Instructions for the task:
Give back exactly the lines from the "Approximately how many dots" line to the final line of the records, and only those, minus any pictures.

Material supplied:
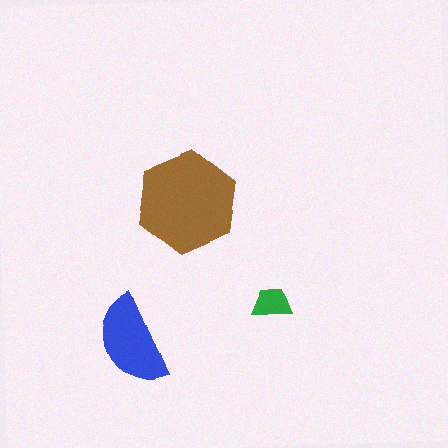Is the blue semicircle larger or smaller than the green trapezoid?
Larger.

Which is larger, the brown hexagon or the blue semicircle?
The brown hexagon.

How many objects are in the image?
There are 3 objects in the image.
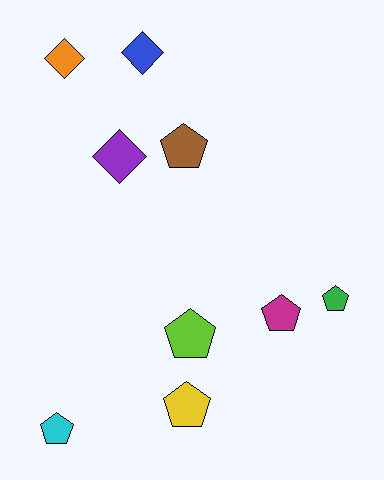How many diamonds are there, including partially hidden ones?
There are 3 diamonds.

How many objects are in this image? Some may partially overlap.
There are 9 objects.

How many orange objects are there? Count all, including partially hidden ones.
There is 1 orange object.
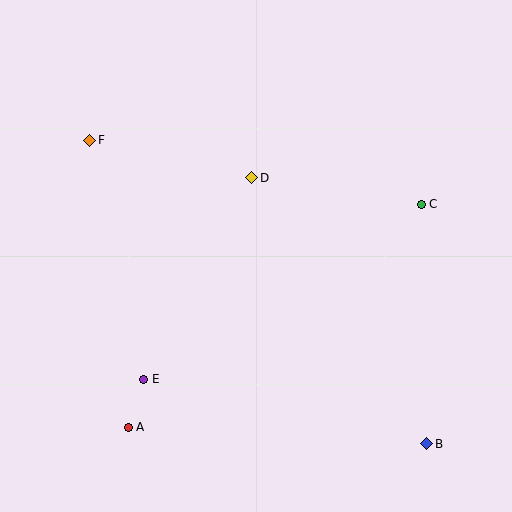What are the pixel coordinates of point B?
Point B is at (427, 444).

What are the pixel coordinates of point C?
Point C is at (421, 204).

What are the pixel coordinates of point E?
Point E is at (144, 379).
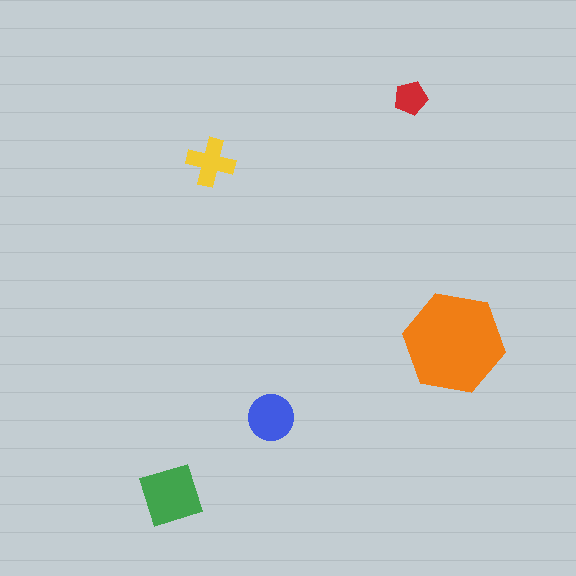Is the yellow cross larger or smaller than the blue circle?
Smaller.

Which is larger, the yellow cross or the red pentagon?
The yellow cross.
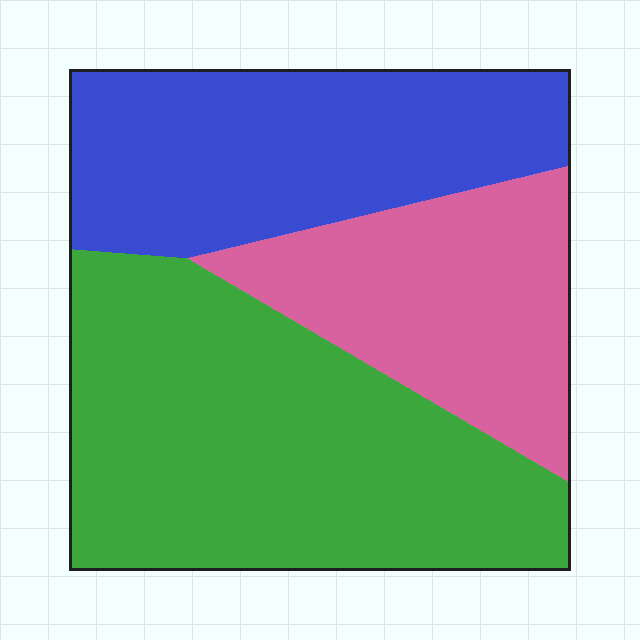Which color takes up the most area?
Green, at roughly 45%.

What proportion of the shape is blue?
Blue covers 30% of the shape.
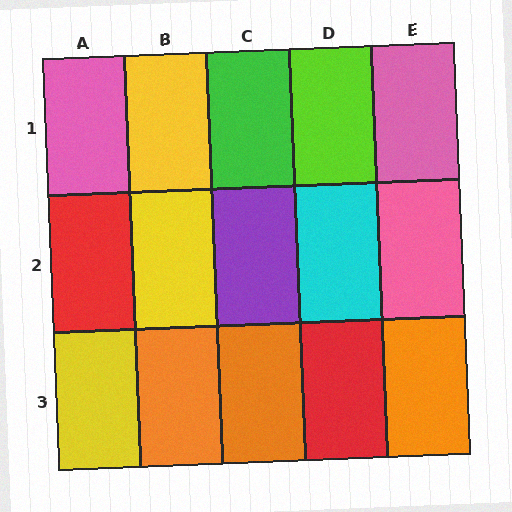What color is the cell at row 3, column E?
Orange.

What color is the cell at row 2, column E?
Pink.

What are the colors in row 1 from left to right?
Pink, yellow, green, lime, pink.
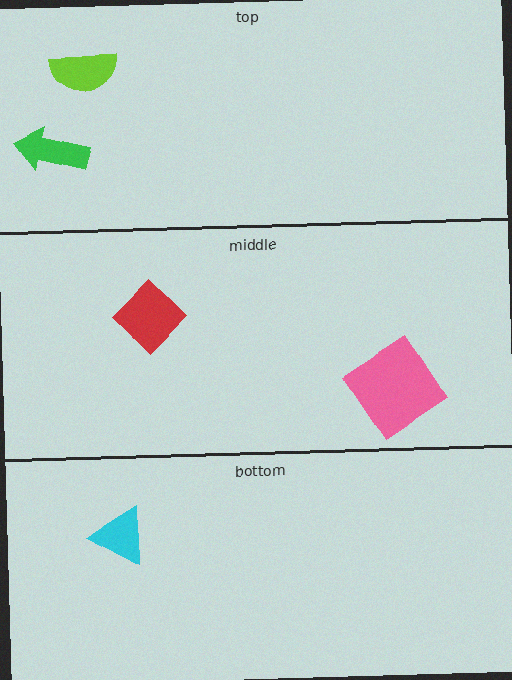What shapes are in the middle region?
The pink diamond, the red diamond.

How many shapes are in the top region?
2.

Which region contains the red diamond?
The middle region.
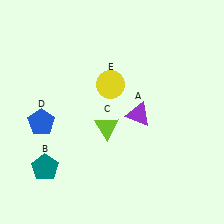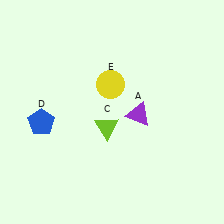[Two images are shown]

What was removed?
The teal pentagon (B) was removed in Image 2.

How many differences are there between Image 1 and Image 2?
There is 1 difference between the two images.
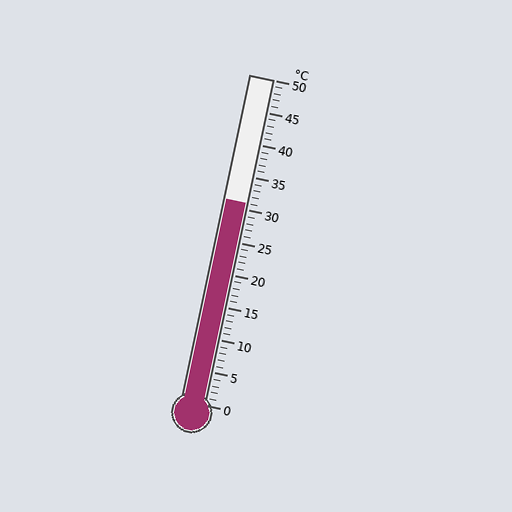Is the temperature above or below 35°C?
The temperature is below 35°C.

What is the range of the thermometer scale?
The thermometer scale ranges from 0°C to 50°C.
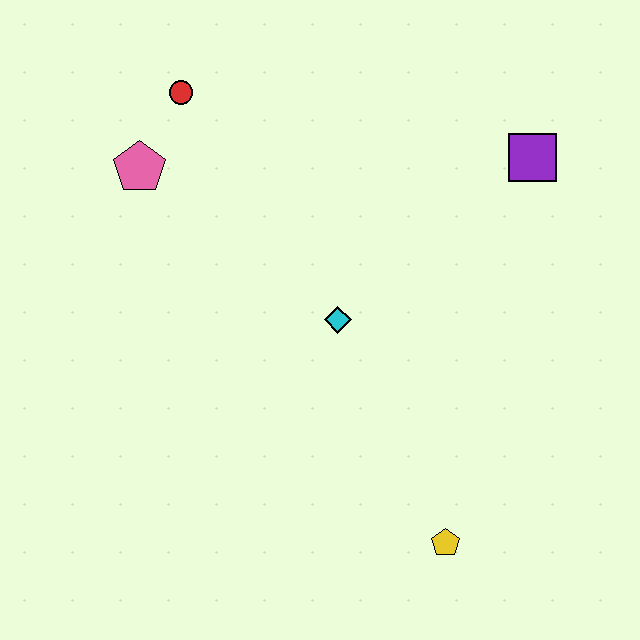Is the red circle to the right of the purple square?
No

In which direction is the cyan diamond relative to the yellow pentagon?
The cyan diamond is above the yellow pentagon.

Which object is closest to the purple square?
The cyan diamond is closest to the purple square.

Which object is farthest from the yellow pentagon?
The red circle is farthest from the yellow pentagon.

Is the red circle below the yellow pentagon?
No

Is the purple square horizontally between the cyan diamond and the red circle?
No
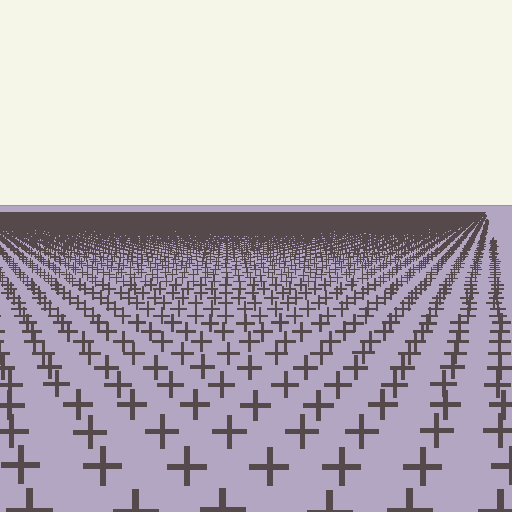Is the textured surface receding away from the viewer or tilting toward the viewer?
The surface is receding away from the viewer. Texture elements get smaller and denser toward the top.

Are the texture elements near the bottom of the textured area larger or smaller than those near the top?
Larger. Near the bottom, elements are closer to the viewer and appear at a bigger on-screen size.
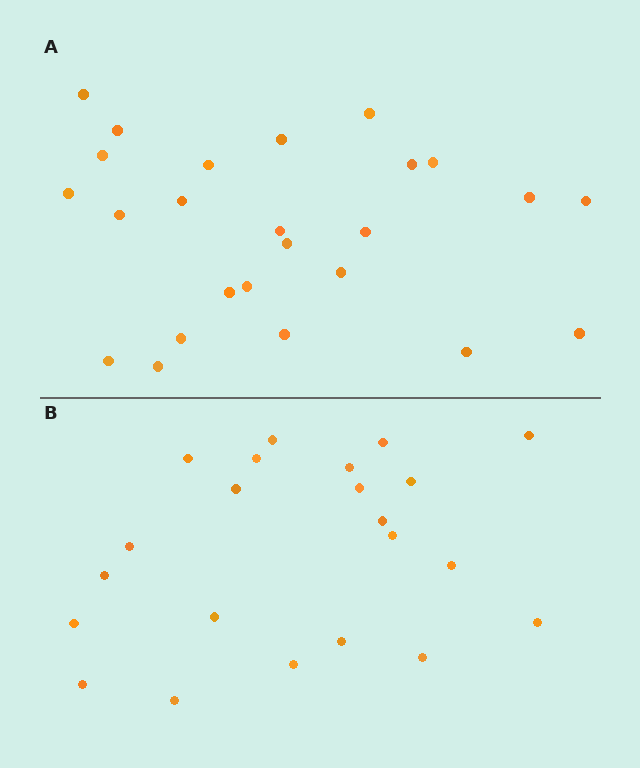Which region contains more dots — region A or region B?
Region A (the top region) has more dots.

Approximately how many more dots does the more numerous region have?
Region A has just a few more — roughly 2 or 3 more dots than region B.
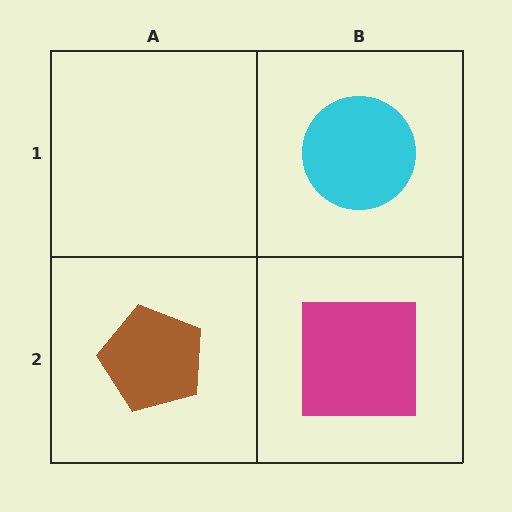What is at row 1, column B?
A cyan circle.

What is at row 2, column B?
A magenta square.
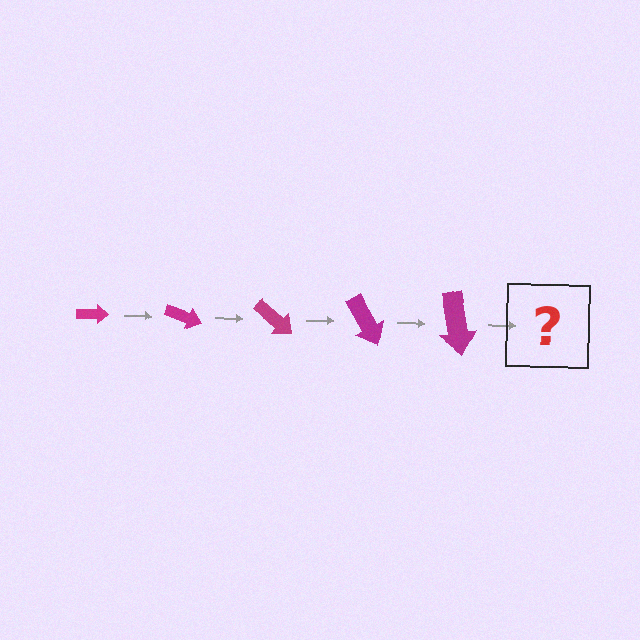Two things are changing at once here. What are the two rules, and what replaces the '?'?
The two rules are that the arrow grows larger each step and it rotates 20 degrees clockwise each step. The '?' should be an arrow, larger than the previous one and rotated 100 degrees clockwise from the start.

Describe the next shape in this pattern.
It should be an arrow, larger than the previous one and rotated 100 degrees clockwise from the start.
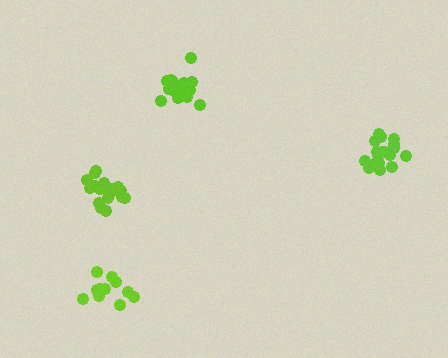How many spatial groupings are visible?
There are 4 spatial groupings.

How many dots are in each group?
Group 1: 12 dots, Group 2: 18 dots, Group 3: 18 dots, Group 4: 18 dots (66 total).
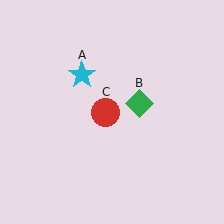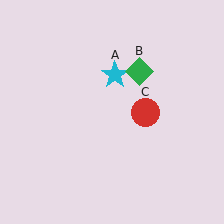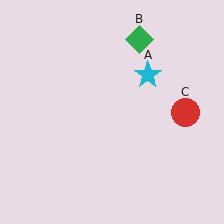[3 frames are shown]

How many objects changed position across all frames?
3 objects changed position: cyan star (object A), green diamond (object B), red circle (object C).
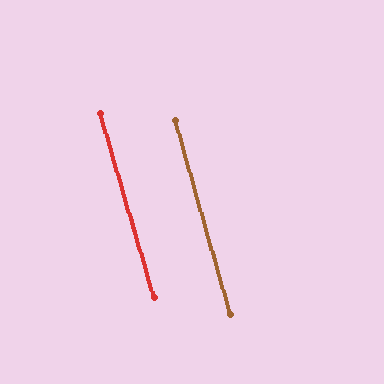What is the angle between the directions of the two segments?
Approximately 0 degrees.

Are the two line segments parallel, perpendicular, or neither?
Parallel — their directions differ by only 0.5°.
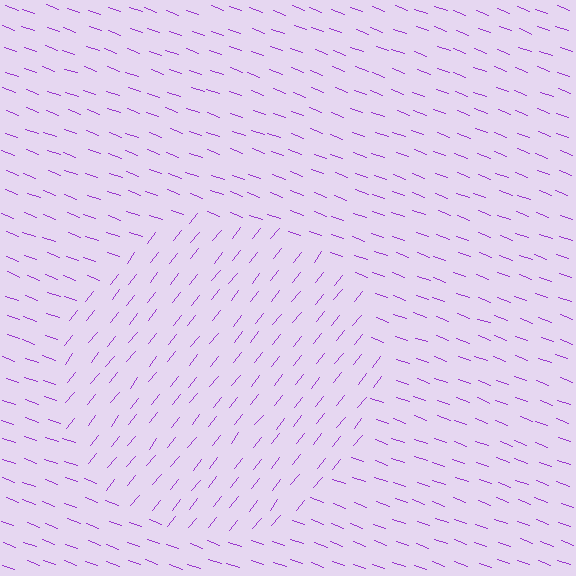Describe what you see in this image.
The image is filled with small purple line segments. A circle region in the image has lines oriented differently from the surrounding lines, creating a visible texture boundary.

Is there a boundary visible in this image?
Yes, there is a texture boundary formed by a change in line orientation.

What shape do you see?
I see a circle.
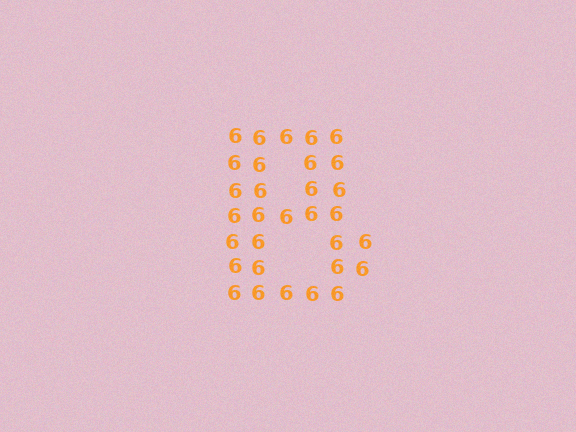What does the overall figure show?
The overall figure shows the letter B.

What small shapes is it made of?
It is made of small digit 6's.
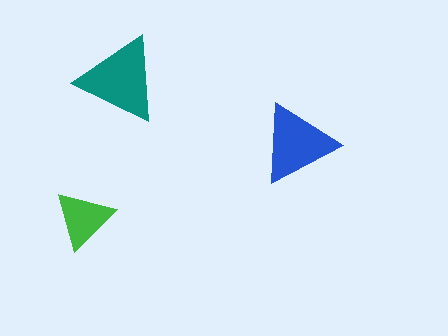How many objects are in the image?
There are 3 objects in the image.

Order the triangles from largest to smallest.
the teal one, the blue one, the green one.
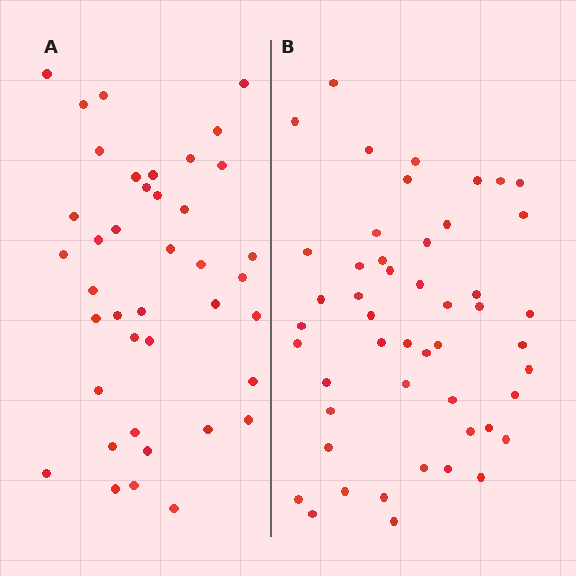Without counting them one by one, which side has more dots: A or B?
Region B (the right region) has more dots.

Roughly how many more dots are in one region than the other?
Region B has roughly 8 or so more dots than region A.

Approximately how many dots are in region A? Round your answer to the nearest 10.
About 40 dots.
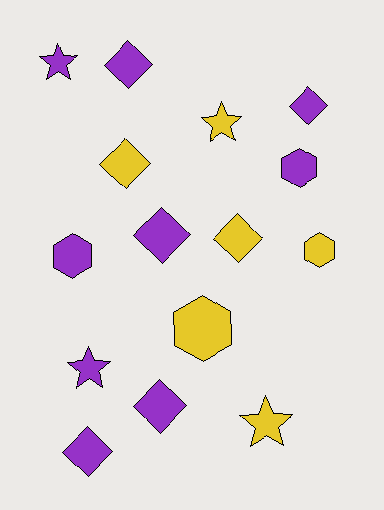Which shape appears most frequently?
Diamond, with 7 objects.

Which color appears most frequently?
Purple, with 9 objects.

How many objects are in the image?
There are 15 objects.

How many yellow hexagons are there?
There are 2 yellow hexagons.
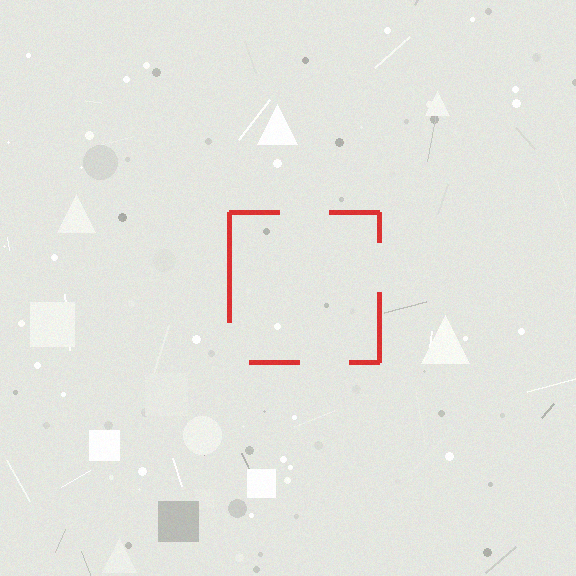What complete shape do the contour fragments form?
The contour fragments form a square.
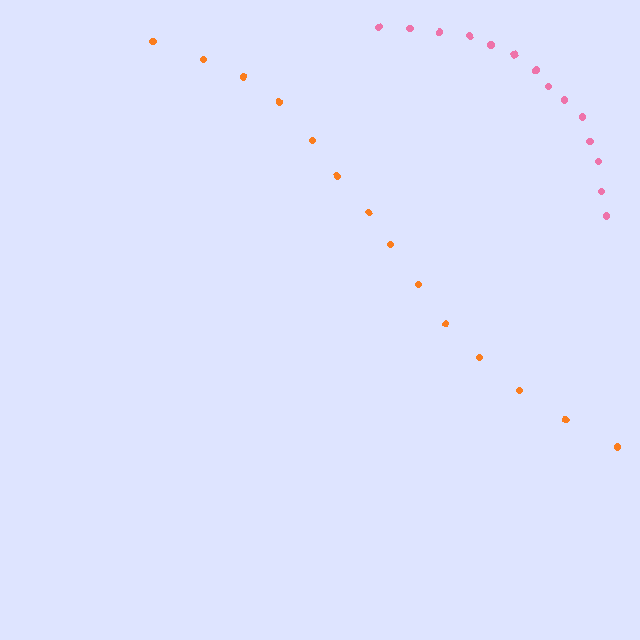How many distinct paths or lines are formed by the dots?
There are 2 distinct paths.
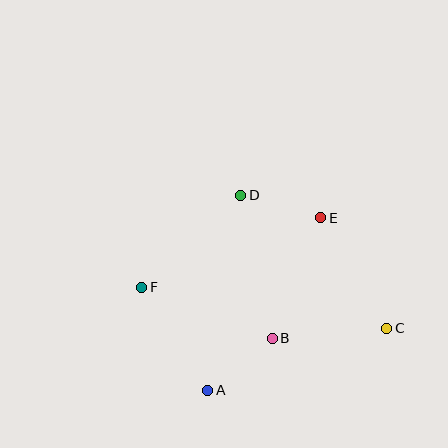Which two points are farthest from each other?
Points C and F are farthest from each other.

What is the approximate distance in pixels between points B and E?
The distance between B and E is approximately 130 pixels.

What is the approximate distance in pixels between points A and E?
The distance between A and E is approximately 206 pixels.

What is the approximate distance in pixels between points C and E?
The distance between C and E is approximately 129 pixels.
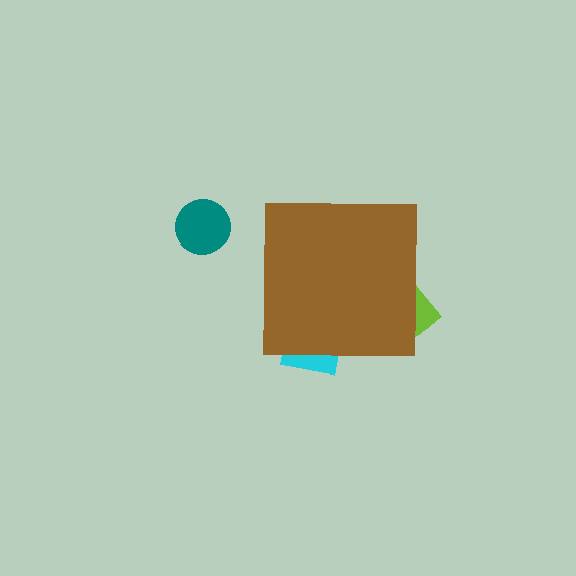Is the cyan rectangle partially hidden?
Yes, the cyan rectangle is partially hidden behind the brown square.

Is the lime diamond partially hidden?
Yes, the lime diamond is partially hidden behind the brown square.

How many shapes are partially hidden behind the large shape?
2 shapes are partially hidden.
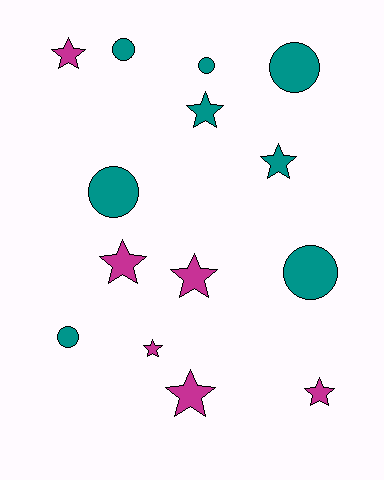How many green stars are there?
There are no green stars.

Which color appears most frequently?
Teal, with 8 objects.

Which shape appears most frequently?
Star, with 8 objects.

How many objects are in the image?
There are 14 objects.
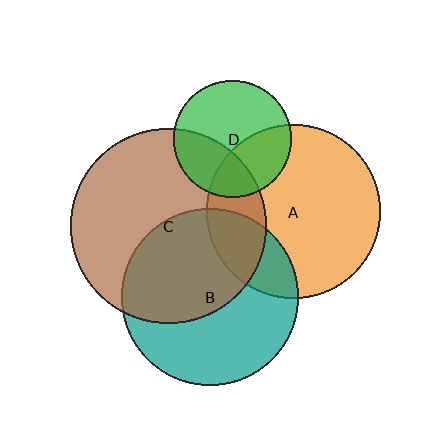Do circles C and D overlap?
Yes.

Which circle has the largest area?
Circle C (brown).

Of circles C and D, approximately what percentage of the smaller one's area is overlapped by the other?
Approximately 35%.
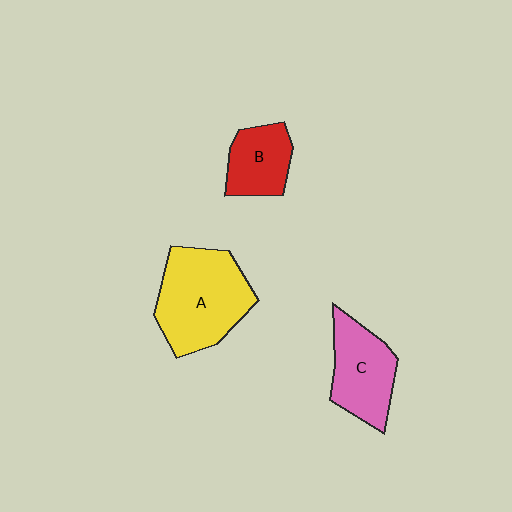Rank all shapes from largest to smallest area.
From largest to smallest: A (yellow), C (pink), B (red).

Response to this task:
Approximately how many dots are in region A? Round your answer to the nearest 10.
About 40 dots.
Which shape appears most frequently?
Diamond, with 7 objects.

Which color appears most frequently?
Purple, with 9 objects.

How many objects are in the image?
There are 15 objects.

How many yellow hexagons are there?
There are 2 yellow hexagons.
What complete shape do the contour fragments form?
The contour fragments form a square.
How many distinct paths or lines are formed by the dots?
There are 2 distinct paths.
Which two points are farthest from each other?
Points C and F are farthest from each other.

What is the approximate distance in pixels between points B and E?
The distance between B and E is approximately 130 pixels.

What is the approximate distance in pixels between points A and E?
The distance between A and E is approximately 206 pixels.

What is the approximate distance in pixels between points C and E?
The distance between C and E is approximately 129 pixels.
Is the cyan rectangle partially hidden?
Yes, the cyan rectangle is partially hidden behind the brown square.

Is the lime diamond partially hidden?
Yes, the lime diamond is partially hidden behind the brown square.

How many shapes are partially hidden behind the large shape?
2 shapes are partially hidden.
How many green stars are there?
There are no green stars.

Which color appears most frequently?
Teal, with 8 objects.

Which shape appears most frequently?
Star, with 8 objects.

How many objects are in the image?
There are 14 objects.
Do circles C and D overlap?
Yes.

Which circle has the largest area?
Circle C (brown).

Of circles C and D, approximately what percentage of the smaller one's area is overlapped by the other?
Approximately 35%.
Rank all shapes from largest to smallest area.
From largest to smallest: A (yellow), C (pink), B (red).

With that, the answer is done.